_Stored rows_
[BEGIN]
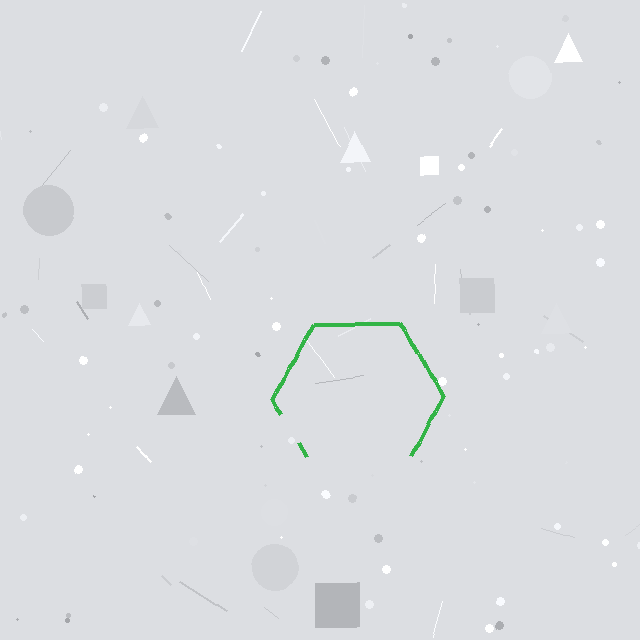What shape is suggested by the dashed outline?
The dashed outline suggests a hexagon.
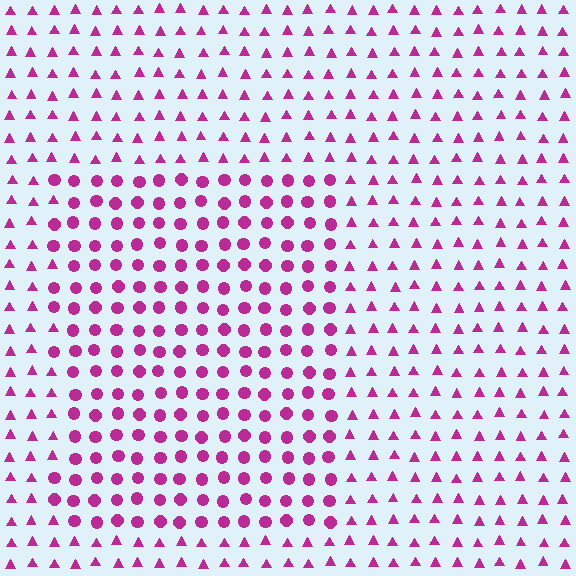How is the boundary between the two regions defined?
The boundary is defined by a change in element shape: circles inside vs. triangles outside. All elements share the same color and spacing.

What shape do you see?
I see a rectangle.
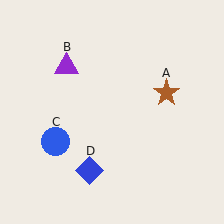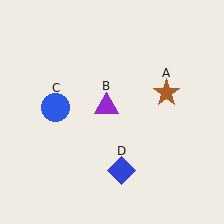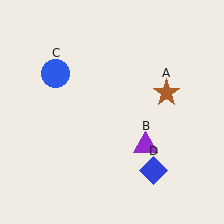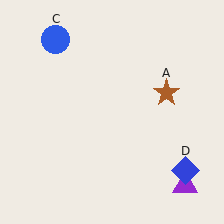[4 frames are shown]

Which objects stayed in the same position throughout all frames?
Brown star (object A) remained stationary.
[END]
_Your objective_
Reproduce the listing word for word and omit its pictures.

_Answer to the exercise_
What shape is suggested by the dashed outline?
The dashed outline suggests a hexagon.
How is the boundary between the two regions defined?
The boundary is defined by a change in element shape: circles inside vs. triangles outside. All elements share the same color and spacing.

What shape do you see?
I see a rectangle.
[4 frames are shown]

Which objects stayed in the same position throughout all frames?
Brown star (object A) remained stationary.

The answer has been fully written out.